STATED PROBLEM:
Return the listing below verbatim. Pictures do not belong in the copy.

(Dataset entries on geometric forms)
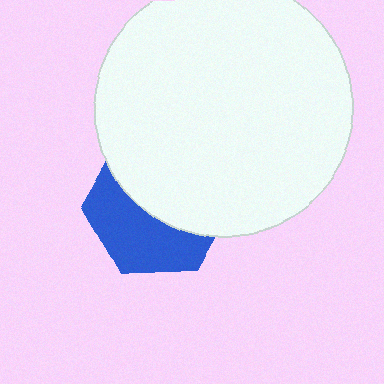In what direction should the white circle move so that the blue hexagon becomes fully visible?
The white circle should move up. That is the shortest direction to clear the overlap and leave the blue hexagon fully visible.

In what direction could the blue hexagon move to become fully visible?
The blue hexagon could move down. That would shift it out from behind the white circle entirely.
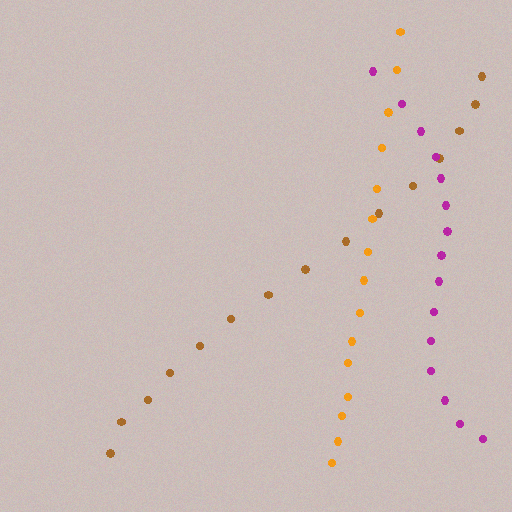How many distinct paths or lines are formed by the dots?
There are 3 distinct paths.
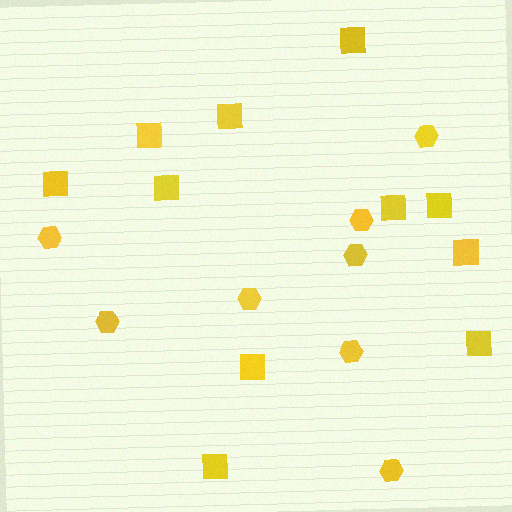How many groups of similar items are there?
There are 2 groups: one group of hexagons (8) and one group of squares (11).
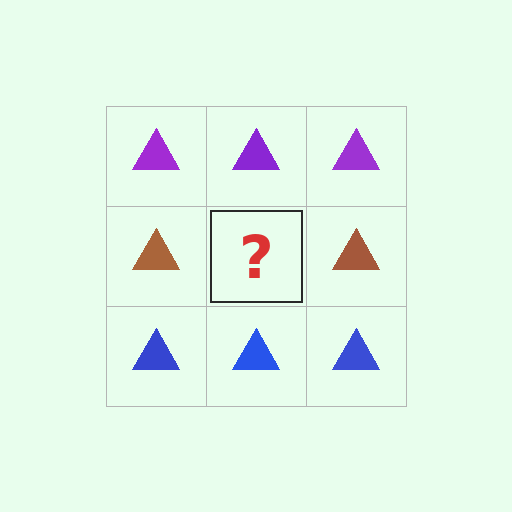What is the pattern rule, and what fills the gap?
The rule is that each row has a consistent color. The gap should be filled with a brown triangle.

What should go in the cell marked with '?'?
The missing cell should contain a brown triangle.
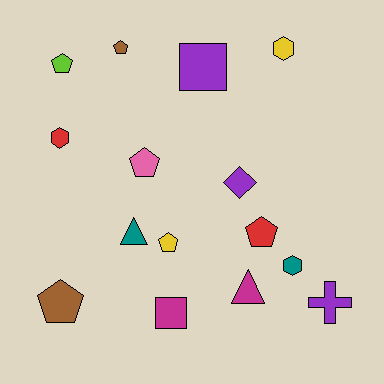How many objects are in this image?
There are 15 objects.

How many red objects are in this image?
There are 2 red objects.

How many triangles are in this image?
There are 2 triangles.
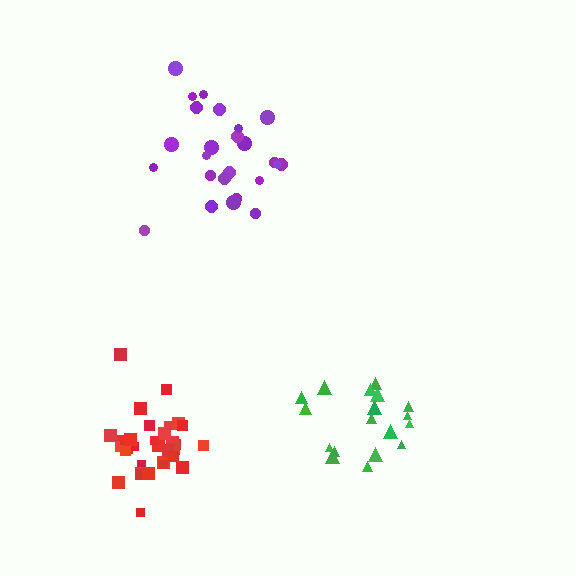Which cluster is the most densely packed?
Red.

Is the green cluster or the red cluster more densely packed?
Red.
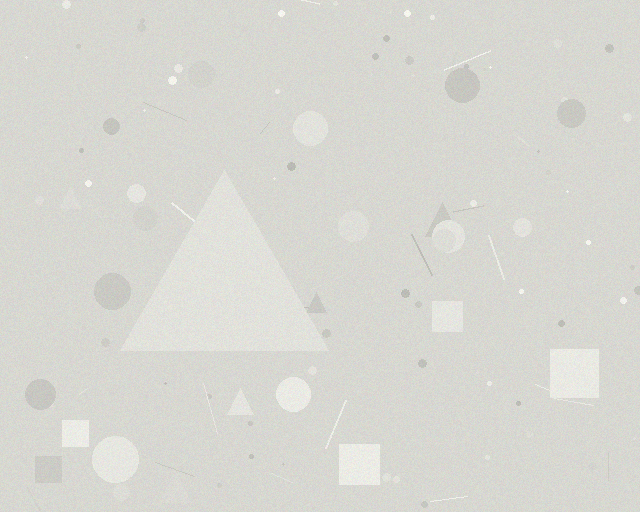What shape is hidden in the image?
A triangle is hidden in the image.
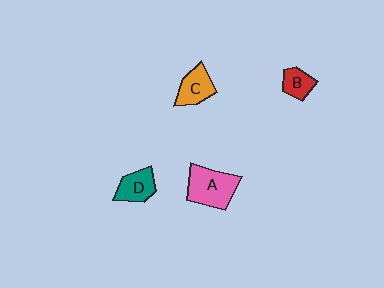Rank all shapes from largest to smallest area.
From largest to smallest: A (pink), C (orange), D (teal), B (red).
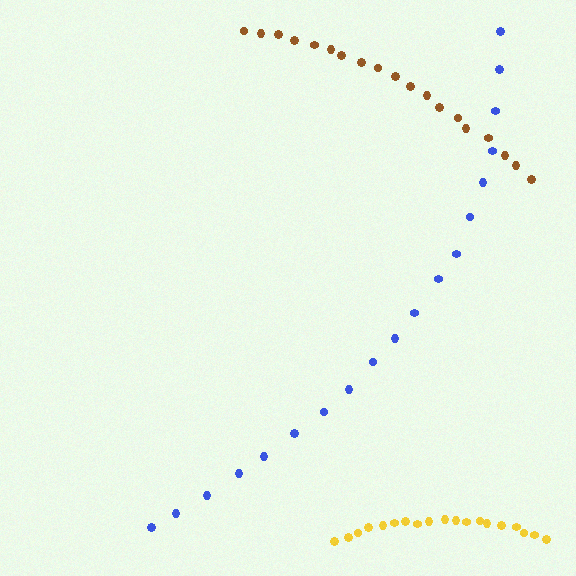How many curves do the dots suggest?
There are 3 distinct paths.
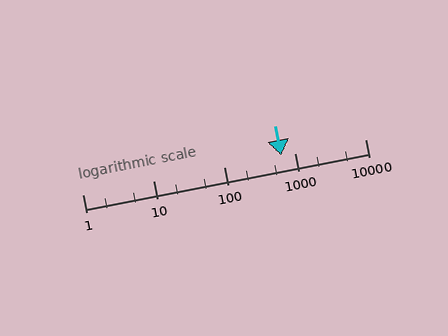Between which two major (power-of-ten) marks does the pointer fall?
The pointer is between 100 and 1000.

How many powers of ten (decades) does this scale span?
The scale spans 4 decades, from 1 to 10000.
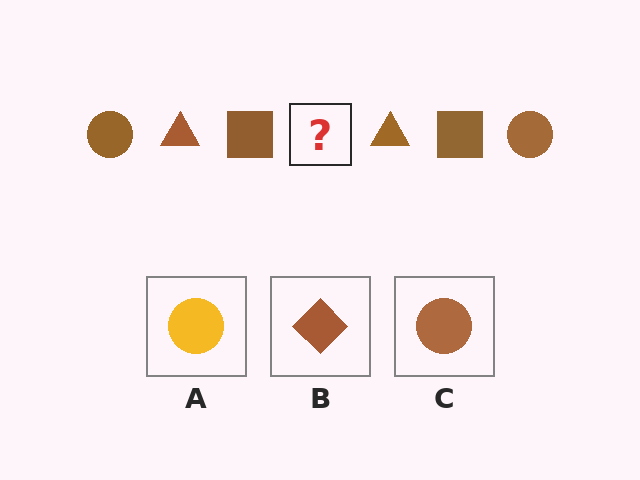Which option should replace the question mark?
Option C.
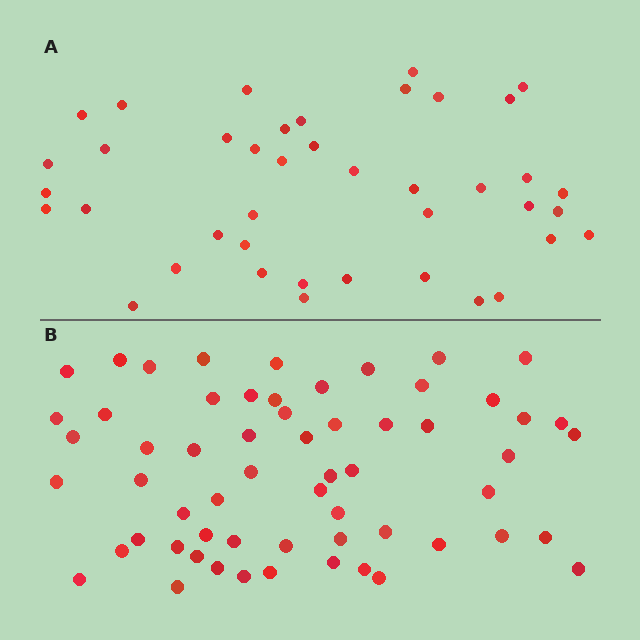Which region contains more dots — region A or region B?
Region B (the bottom region) has more dots.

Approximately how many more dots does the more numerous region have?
Region B has approximately 20 more dots than region A.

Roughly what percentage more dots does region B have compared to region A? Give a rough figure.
About 45% more.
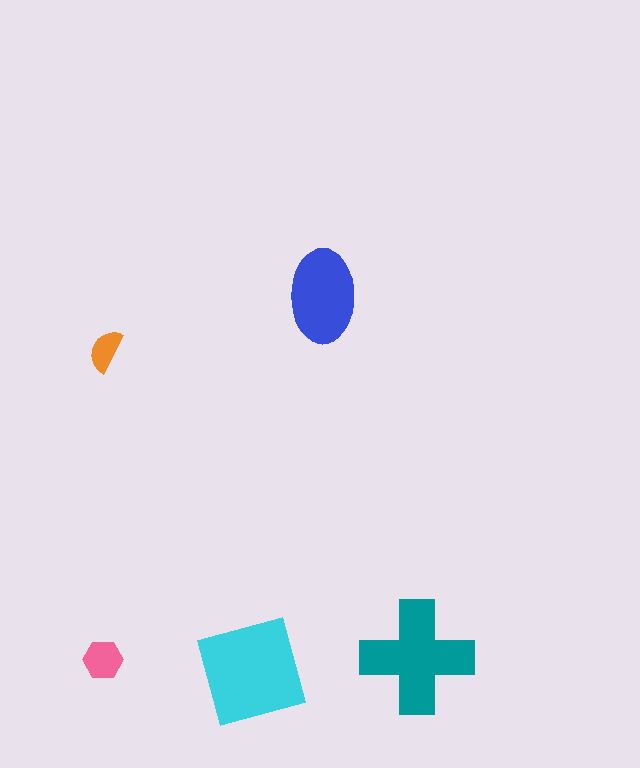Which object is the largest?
The cyan square.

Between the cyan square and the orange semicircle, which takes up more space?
The cyan square.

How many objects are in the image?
There are 5 objects in the image.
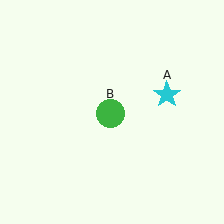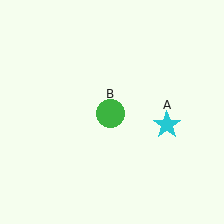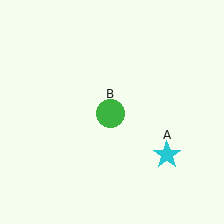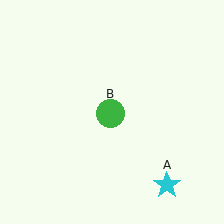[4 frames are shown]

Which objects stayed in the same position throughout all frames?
Green circle (object B) remained stationary.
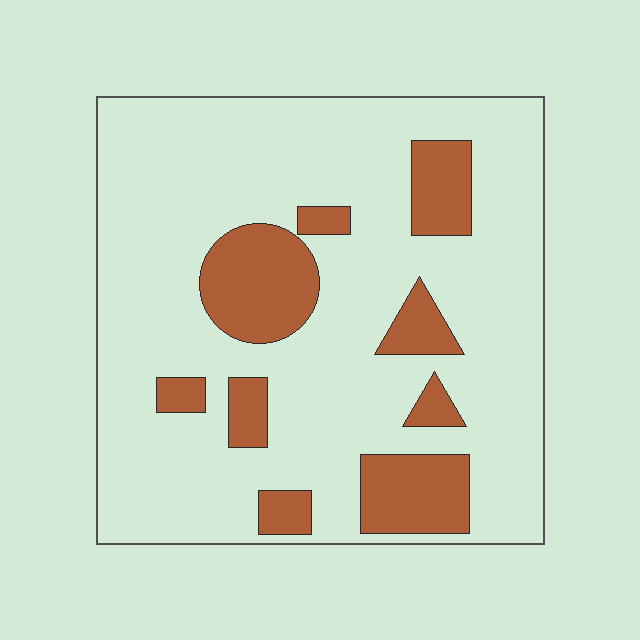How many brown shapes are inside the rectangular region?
9.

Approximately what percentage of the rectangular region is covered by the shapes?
Approximately 20%.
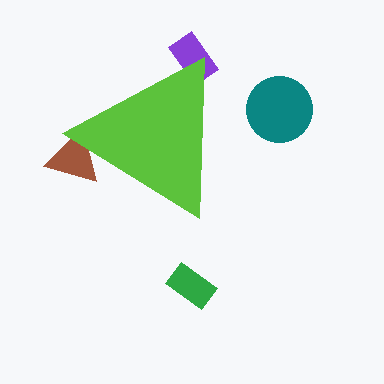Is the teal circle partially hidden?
No, the teal circle is fully visible.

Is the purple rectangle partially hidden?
Yes, the purple rectangle is partially hidden behind the lime triangle.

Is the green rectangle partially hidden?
No, the green rectangle is fully visible.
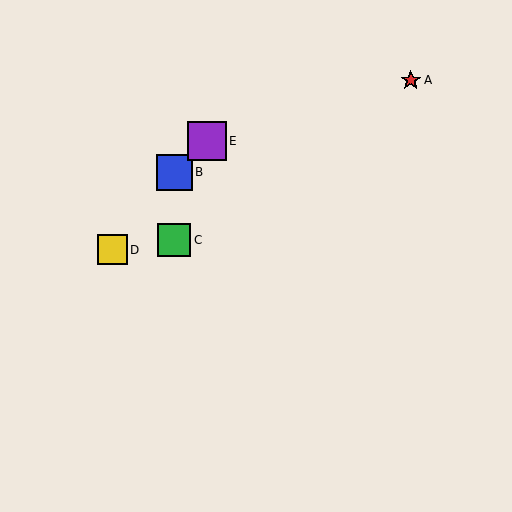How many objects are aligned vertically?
2 objects (B, C) are aligned vertically.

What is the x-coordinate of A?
Object A is at x≈411.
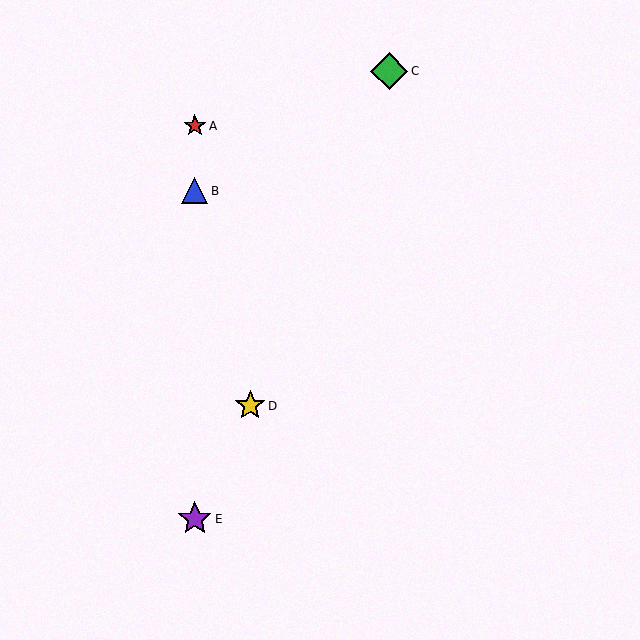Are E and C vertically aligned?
No, E is at x≈195 and C is at x≈389.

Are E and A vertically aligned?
Yes, both are at x≈195.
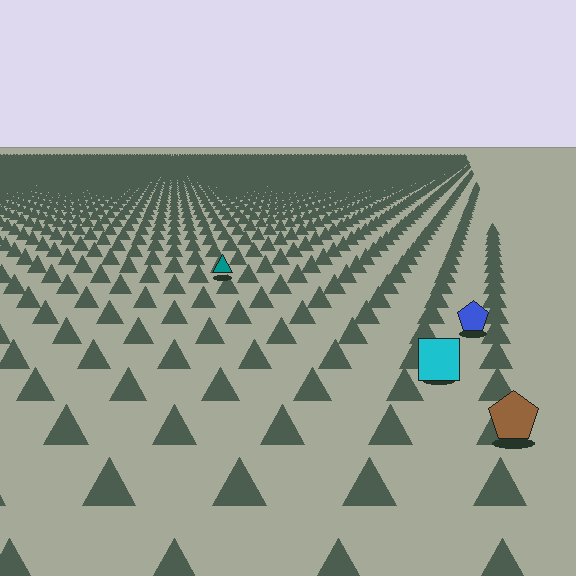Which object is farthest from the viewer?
The teal triangle is farthest from the viewer. It appears smaller and the ground texture around it is denser.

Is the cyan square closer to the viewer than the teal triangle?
Yes. The cyan square is closer — you can tell from the texture gradient: the ground texture is coarser near it.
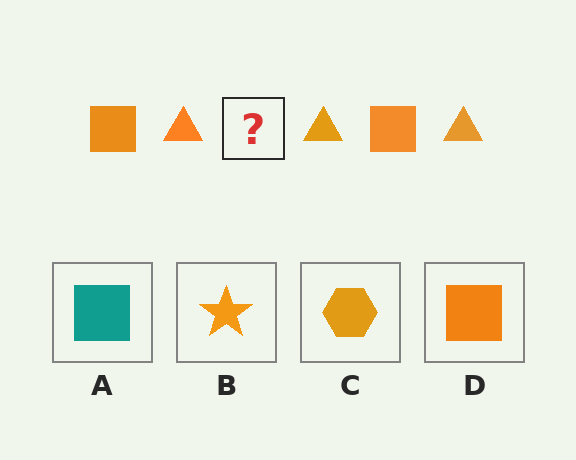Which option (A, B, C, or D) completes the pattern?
D.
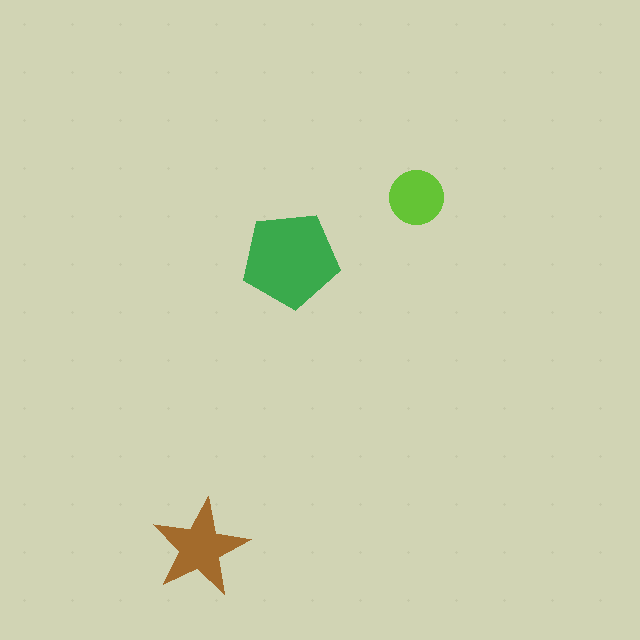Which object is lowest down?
The brown star is bottommost.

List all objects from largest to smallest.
The green pentagon, the brown star, the lime circle.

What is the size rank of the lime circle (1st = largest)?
3rd.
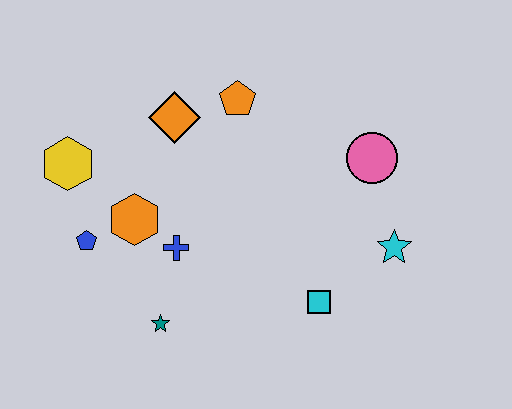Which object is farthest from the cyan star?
The yellow hexagon is farthest from the cyan star.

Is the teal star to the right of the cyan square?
No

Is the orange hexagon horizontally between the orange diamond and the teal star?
No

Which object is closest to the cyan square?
The cyan star is closest to the cyan square.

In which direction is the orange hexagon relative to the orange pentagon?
The orange hexagon is below the orange pentagon.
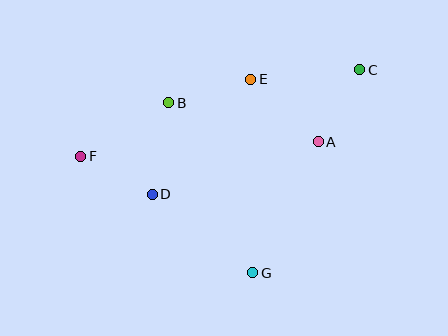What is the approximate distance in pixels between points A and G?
The distance between A and G is approximately 146 pixels.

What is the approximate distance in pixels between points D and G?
The distance between D and G is approximately 128 pixels.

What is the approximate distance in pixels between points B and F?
The distance between B and F is approximately 103 pixels.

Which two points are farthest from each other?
Points C and F are farthest from each other.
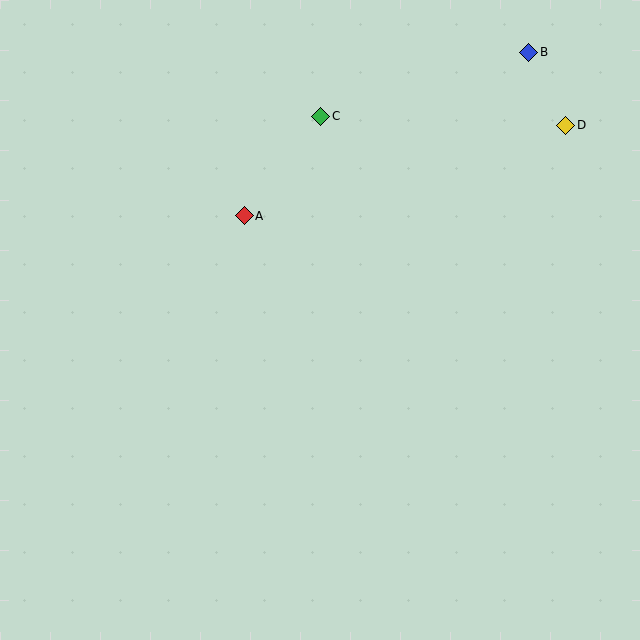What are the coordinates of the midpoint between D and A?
The midpoint between D and A is at (405, 171).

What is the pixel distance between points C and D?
The distance between C and D is 245 pixels.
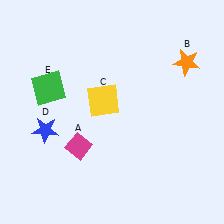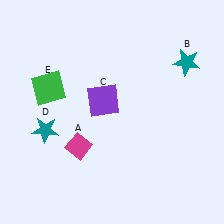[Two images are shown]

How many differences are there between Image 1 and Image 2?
There are 3 differences between the two images.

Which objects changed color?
B changed from orange to teal. C changed from yellow to purple. D changed from blue to teal.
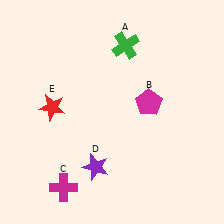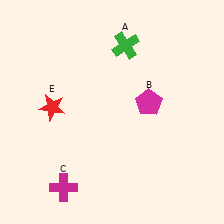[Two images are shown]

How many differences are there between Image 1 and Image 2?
There is 1 difference between the two images.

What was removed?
The purple star (D) was removed in Image 2.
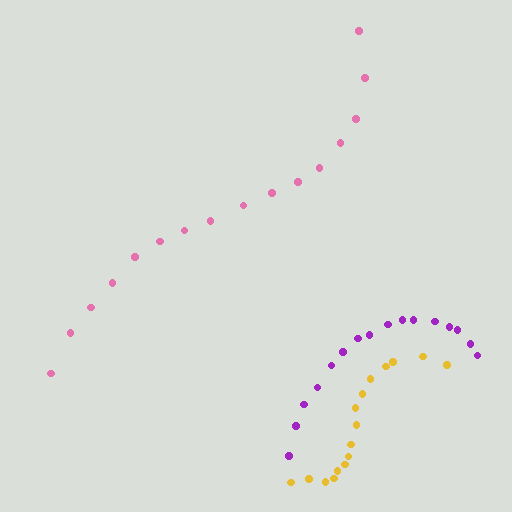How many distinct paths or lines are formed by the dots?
There are 3 distinct paths.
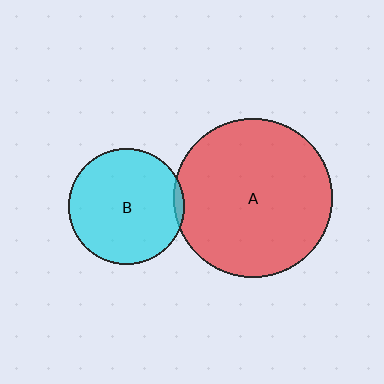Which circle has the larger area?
Circle A (red).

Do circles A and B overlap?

WRITTEN SOLUTION:
In what direction should the white circle move so that the blue hexagon becomes fully visible?
The white circle should move up. That is the shortest direction to clear the overlap and leave the blue hexagon fully visible.

In what direction could the blue hexagon move to become fully visible?
The blue hexagon could move down. That would shift it out from behind the white circle entirely.
How many distinct paths or lines are formed by the dots?
There are 3 distinct paths.
How many groups of similar items are there?
There are 2 groups: one group of hexagons (8) and one group of squares (11).
What is the pattern rule, and what fills the gap?
The rule is that each row has a consistent color. The gap should be filled with a brown triangle.

What should go in the cell marked with '?'?
The missing cell should contain a brown triangle.
How many objects are in this image?
There are 15 objects.

How many red objects are in this image?
There are 2 red objects.

How many triangles are in this image?
There are 2 triangles.
Which cluster is the most densely packed?
Red.

Is the green cluster or the red cluster more densely packed?
Red.
What shape is hidden in the image?
A triangle is hidden in the image.
Rank all shapes from largest to smallest area.
From largest to smallest: A (pink), C (orange), D (teal), B (red).
How many curves do the dots suggest?
There are 3 distinct paths.
Between which two major (power-of-ten) marks does the pointer fall?
The pointer is between 100 and 1000.

How many powers of ten (decades) does this scale span?
The scale spans 4 decades, from 1 to 10000.
Which option should replace the question mark?
Option C.
Which region contains more dots — region A or region B?
Region B (the bottom region) has more dots.

Approximately how many more dots does the more numerous region have?
Region B has approximately 20 more dots than region A.

Roughly what percentage more dots does region B have compared to region A? Give a rough figure.
About 45% more.
Which object is the largest?
The cyan square.

Between the cyan square and the orange semicircle, which takes up more space?
The cyan square.

How many objects are in the image?
There are 5 objects in the image.
[4 frames are shown]

Which objects stayed in the same position throughout all frames?
Green circle (object B) remained stationary.
How many brown shapes are inside the rectangular region?
9.

Approximately what percentage of the rectangular region is covered by the shapes?
Approximately 20%.
Is the teal circle partially hidden?
No, the teal circle is fully visible.

Is the purple rectangle partially hidden?
Yes, the purple rectangle is partially hidden behind the lime triangle.

Is the green rectangle partially hidden?
No, the green rectangle is fully visible.
How many objects are aligned vertically?
2 objects (B, C) are aligned vertically.

What is the x-coordinate of A?
Object A is at x≈411.
Are E and C vertically aligned?
No, E is at x≈195 and C is at x≈389.

Are E and A vertically aligned?
Yes, both are at x≈195.
Which object is farthest from the viewer?
The teal triangle is farthest from the viewer. It appears smaller and the ground texture around it is denser.

Is the cyan square closer to the viewer than the teal triangle?
Yes. The cyan square is closer — you can tell from the texture gradient: the ground texture is coarser near it.
Which option (A, B, C, or D) completes the pattern?
D.
Which object is lowest down?
The brown star is bottommost.

List all objects from largest to smallest.
The green pentagon, the brown star, the lime circle.

What is the size rank of the lime circle (1st = largest)?
3rd.
Which object is farthest from the cyan star?
The yellow hexagon is farthest from the cyan star.

Is the teal star to the right of the cyan square?
No

Is the orange hexagon horizontally between the orange diamond and the teal star?
No

Which object is closest to the cyan square?
The cyan star is closest to the cyan square.

In which direction is the orange hexagon relative to the orange pentagon?
The orange hexagon is below the orange pentagon.
What is the approximate distance in pixels between points A and G?
The distance between A and G is approximately 146 pixels.

What is the approximate distance in pixels between points D and G?
The distance between D and G is approximately 128 pixels.

What is the approximate distance in pixels between points B and F?
The distance between B and F is approximately 103 pixels.

Which two points are farthest from each other?
Points C and F are farthest from each other.
What are the coordinates of the midpoint between D and A?
The midpoint between D and A is at (405, 171).

What is the pixel distance between points C and D?
The distance between C and D is 245 pixels.
[Two images are shown]

How many differences are there between Image 1 and Image 2?
There are 3 differences between the two images.

Which objects changed color?
B changed from orange to teal. C changed from yellow to purple. D changed from blue to teal.
[Two images are shown]

How many differences are there between Image 1 and Image 2?
There is 1 difference between the two images.

What was removed?
The purple star (D) was removed in Image 2.
How many distinct paths or lines are formed by the dots?
There are 3 distinct paths.
Which circle has the larger area?
Circle A (red).

Do circles A and B overlap?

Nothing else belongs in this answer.